# Exercise prompt
All of the entries below need repeating exactly, apart from their images.

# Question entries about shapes
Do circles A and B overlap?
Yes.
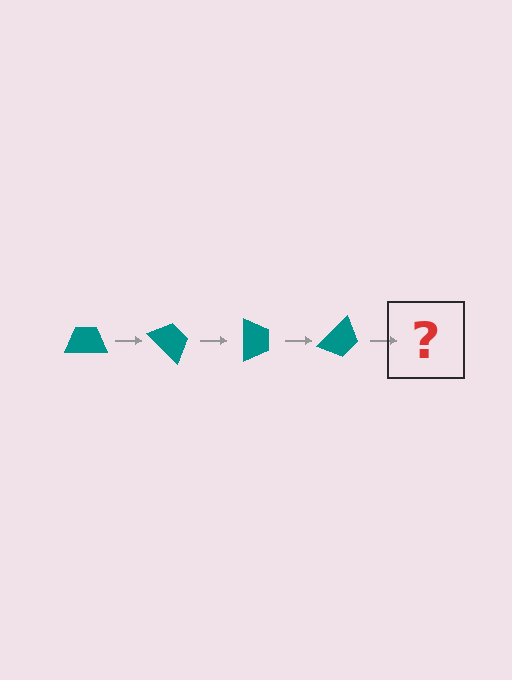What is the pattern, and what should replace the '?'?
The pattern is that the trapezoid rotates 45 degrees clockwise each step. The '?' should be a teal trapezoid rotated 180 degrees clockwise.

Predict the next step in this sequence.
The next step is a teal trapezoid rotated 180 degrees clockwise.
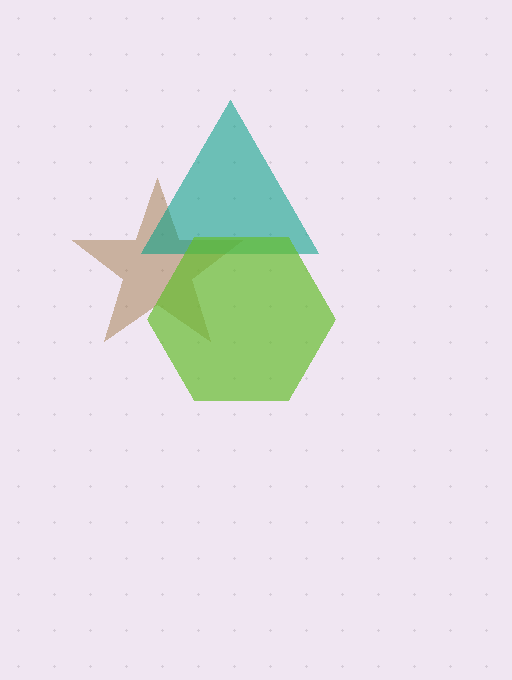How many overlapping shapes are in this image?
There are 3 overlapping shapes in the image.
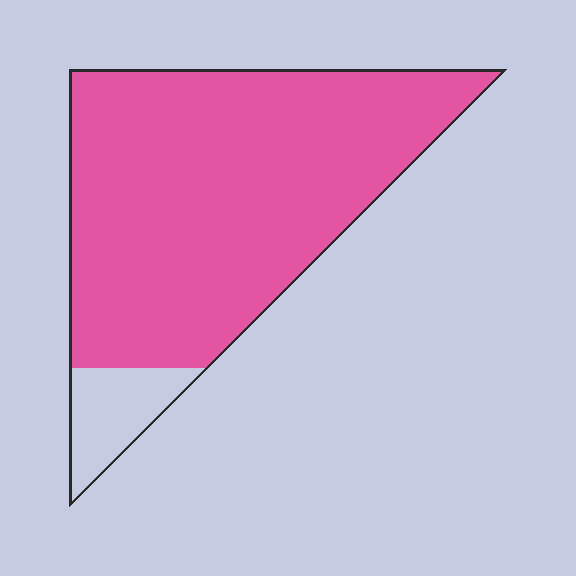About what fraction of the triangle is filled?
About nine tenths (9/10).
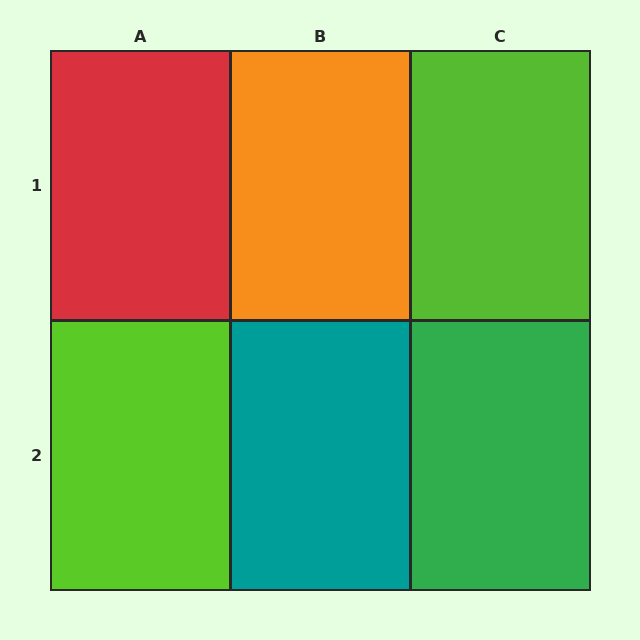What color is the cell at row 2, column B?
Teal.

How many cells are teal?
1 cell is teal.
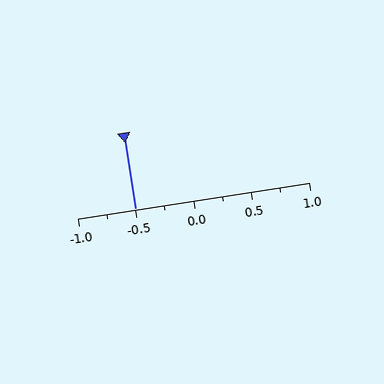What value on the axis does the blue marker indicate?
The marker indicates approximately -0.5.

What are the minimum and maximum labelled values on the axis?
The axis runs from -1.0 to 1.0.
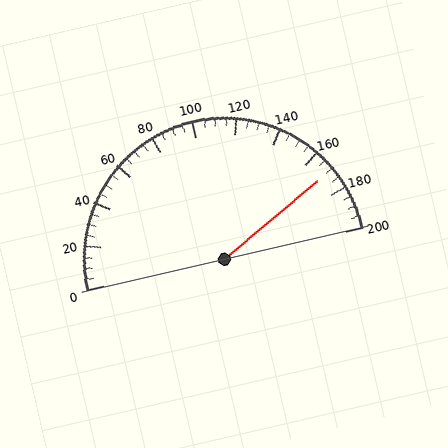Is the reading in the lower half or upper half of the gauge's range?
The reading is in the upper half of the range (0 to 200).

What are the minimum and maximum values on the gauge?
The gauge ranges from 0 to 200.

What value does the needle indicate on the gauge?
The needle indicates approximately 170.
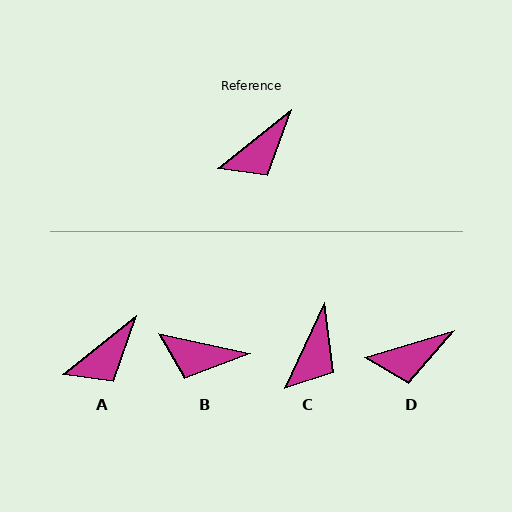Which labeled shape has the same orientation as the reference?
A.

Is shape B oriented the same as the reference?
No, it is off by about 50 degrees.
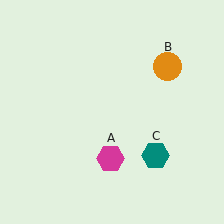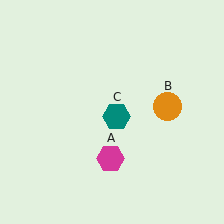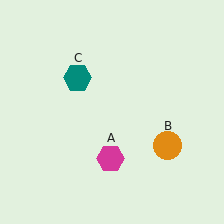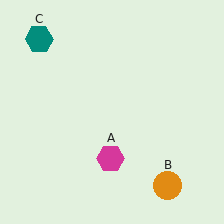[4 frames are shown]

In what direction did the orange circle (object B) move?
The orange circle (object B) moved down.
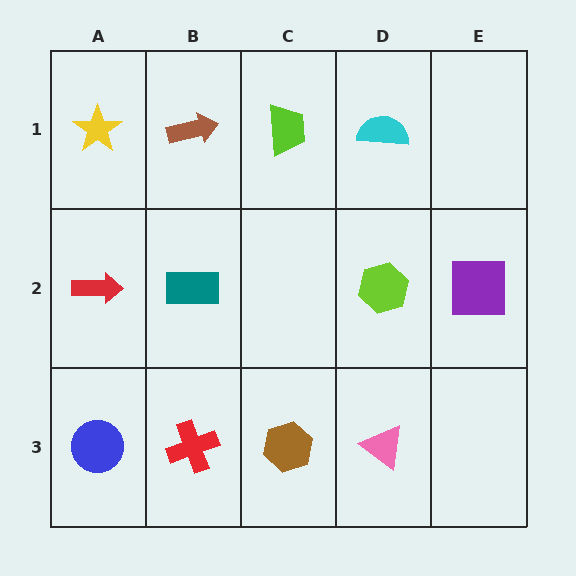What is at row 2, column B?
A teal rectangle.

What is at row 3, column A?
A blue circle.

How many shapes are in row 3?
4 shapes.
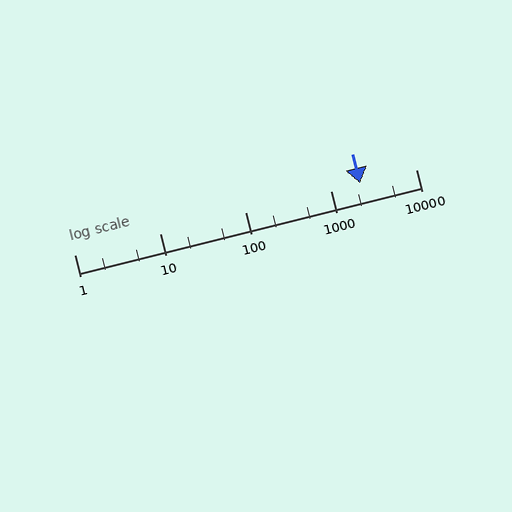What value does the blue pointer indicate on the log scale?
The pointer indicates approximately 2200.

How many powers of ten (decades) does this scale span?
The scale spans 4 decades, from 1 to 10000.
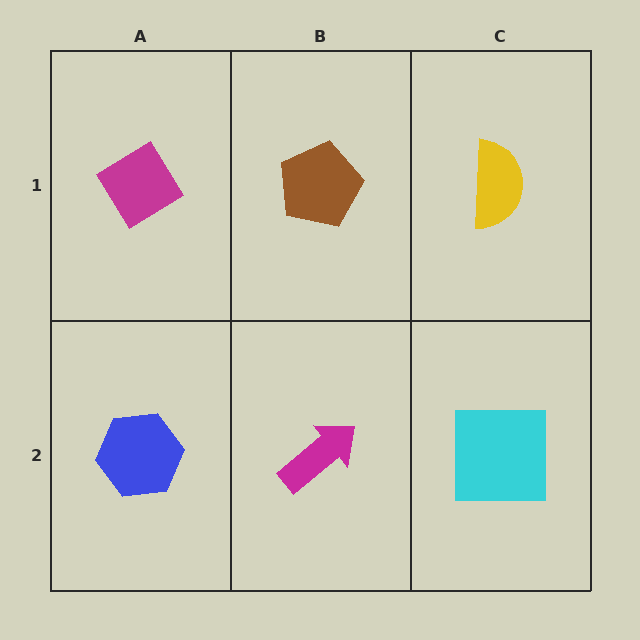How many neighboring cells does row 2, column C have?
2.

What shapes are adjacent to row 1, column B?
A magenta arrow (row 2, column B), a magenta diamond (row 1, column A), a yellow semicircle (row 1, column C).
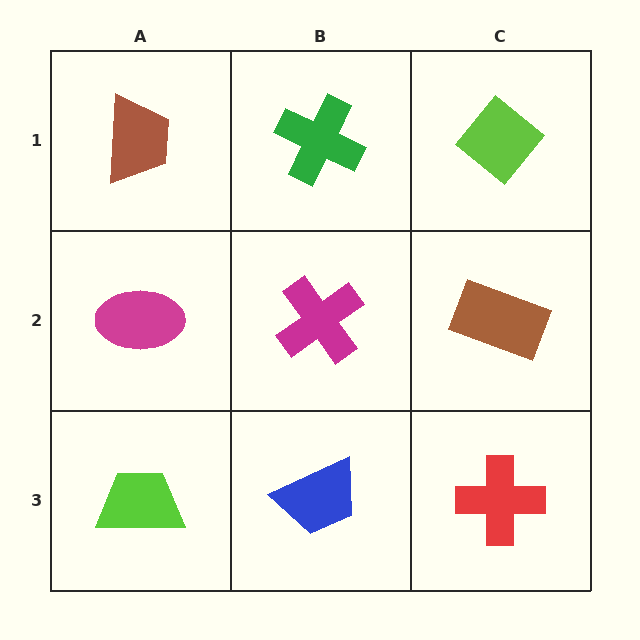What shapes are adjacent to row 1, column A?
A magenta ellipse (row 2, column A), a green cross (row 1, column B).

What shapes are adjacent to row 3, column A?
A magenta ellipse (row 2, column A), a blue trapezoid (row 3, column B).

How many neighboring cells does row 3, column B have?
3.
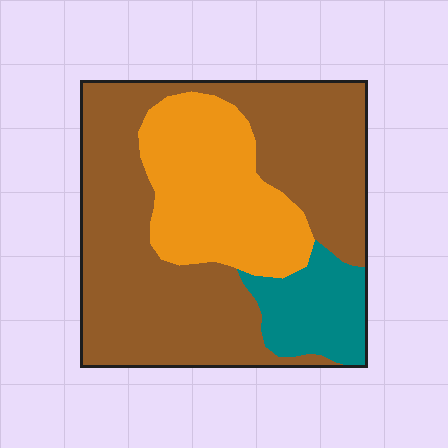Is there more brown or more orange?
Brown.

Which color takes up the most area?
Brown, at roughly 60%.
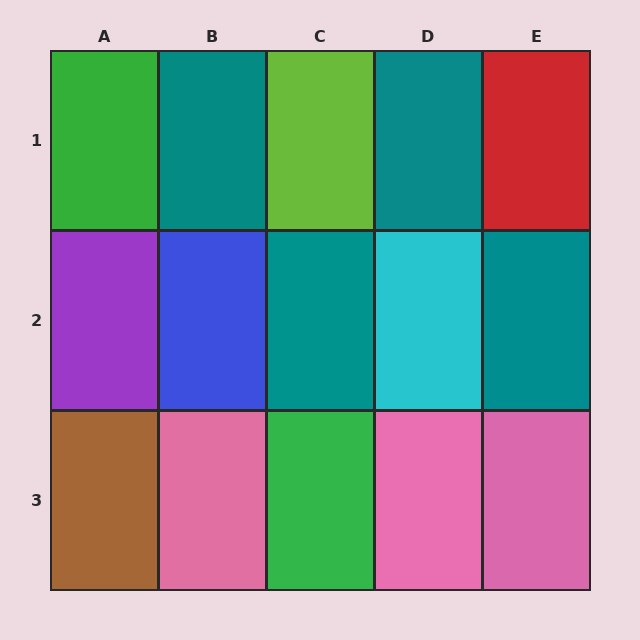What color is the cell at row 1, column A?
Green.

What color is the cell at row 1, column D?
Teal.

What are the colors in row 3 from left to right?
Brown, pink, green, pink, pink.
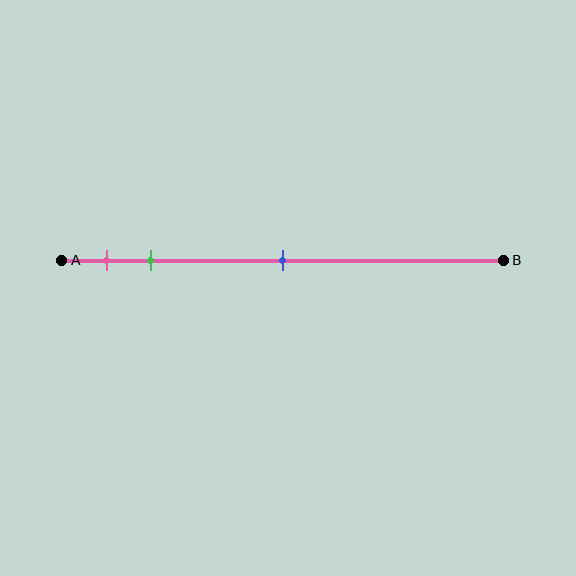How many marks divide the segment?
There are 3 marks dividing the segment.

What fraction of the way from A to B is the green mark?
The green mark is approximately 20% (0.2) of the way from A to B.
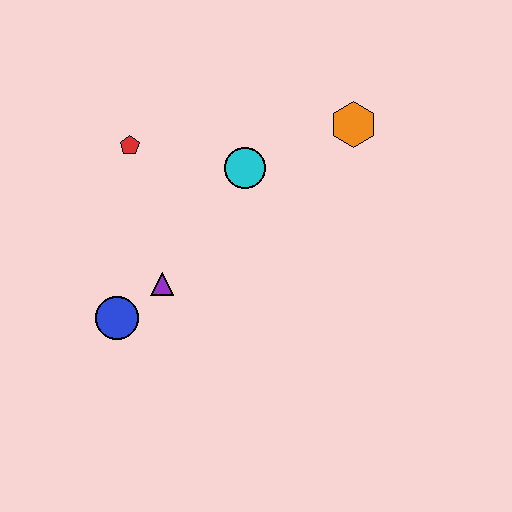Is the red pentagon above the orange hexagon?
No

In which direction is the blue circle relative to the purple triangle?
The blue circle is to the left of the purple triangle.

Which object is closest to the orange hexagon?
The cyan circle is closest to the orange hexagon.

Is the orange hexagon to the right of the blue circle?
Yes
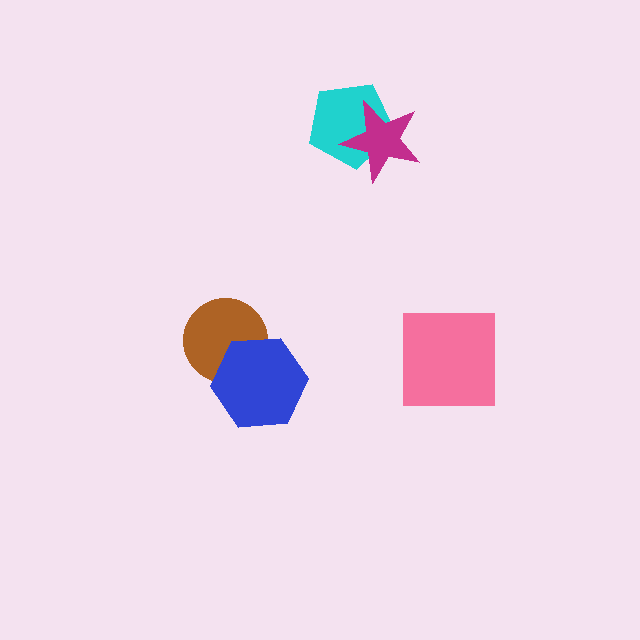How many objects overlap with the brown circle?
1 object overlaps with the brown circle.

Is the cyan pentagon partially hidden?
Yes, it is partially covered by another shape.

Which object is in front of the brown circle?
The blue hexagon is in front of the brown circle.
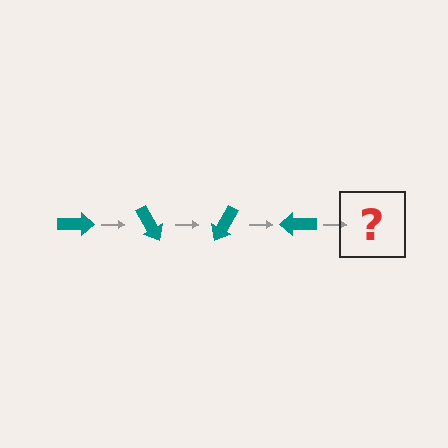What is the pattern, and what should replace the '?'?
The pattern is that the arrow rotates 60 degrees clockwise each step. The '?' should be a teal arrow rotated 240 degrees clockwise.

# Result below
Do circles A and B overlap?
Yes.
What is the pattern, and what should replace the '?'?
The pattern is that the trapezoid rotates 45 degrees clockwise each step. The '?' should be a teal trapezoid rotated 180 degrees clockwise.

Predict the next step in this sequence.
The next step is a teal trapezoid rotated 180 degrees clockwise.
How many overlapping shapes are in this image?
There are 3 overlapping shapes in the image.
About what fraction of the triangle is filled?
About nine tenths (9/10).
What color is the cell at row 2, column B?
Teal.

How many cells are teal?
1 cell is teal.
What value on the axis does the blue marker indicate?
The marker indicates approximately -0.5.

What are the minimum and maximum labelled values on the axis?
The axis runs from -1.0 to 1.0.
Is the reading in the lower half or upper half of the gauge's range?
The reading is in the upper half of the range (0 to 200).

What are the minimum and maximum values on the gauge?
The gauge ranges from 0 to 200.

What value does the needle indicate on the gauge?
The needle indicates approximately 170.
Which labeled shape has the same orientation as the reference?
A.

Is shape B oriented the same as the reference?
No, it is off by about 50 degrees.
[4 frames are shown]

In what direction did the orange circle (object B) move?
The orange circle (object B) moved down.
What is at row 2, column B?
A teal rectangle.

What is at row 3, column A?
A blue circle.

How many shapes are in row 3?
4 shapes.
What value does the blue pointer indicate on the log scale?
The pointer indicates approximately 2200.

How many powers of ten (decades) does this scale span?
The scale spans 4 decades, from 1 to 10000.
How many neighboring cells does row 2, column C have?
2.

What shapes are adjacent to row 1, column B?
A magenta arrow (row 2, column B), a magenta diamond (row 1, column A), a yellow semicircle (row 1, column C).
What shapes are adjacent to row 1, column A?
A magenta ellipse (row 2, column A), a green cross (row 1, column B).

What shapes are adjacent to row 3, column A?
A magenta ellipse (row 2, column A), a blue trapezoid (row 3, column B).

How many neighboring cells does row 3, column B have?
3.
Is there more brown or more orange?
Brown.

Which color takes up the most area?
Brown, at roughly 60%.
What color is the cell at row 1, column A?
Green.

What color is the cell at row 1, column D?
Teal.

What are the colors in row 3 from left to right?
Brown, pink, green, pink, pink.
How many marks divide the segment?
There are 3 marks dividing the segment.

What fraction of the way from A to B is the green mark?
The green mark is approximately 20% (0.2) of the way from A to B.
Is the red pentagon above the orange hexagon?
No

In which direction is the blue circle relative to the purple triangle?
The blue circle is to the left of the purple triangle.

Which object is closest to the orange hexagon?
The cyan circle is closest to the orange hexagon.

Is the orange hexagon to the right of the blue circle?
Yes
How many objects overlap with the brown circle?
1 object overlaps with the brown circle.

Is the cyan pentagon partially hidden?
Yes, it is partially covered by another shape.

Which object is in front of the brown circle?
The blue hexagon is in front of the brown circle.
What is the pattern, and what should replace the '?'?
The pattern is that the arrow rotates 60 degrees clockwise each step. The '?' should be a teal arrow rotated 240 degrees clockwise.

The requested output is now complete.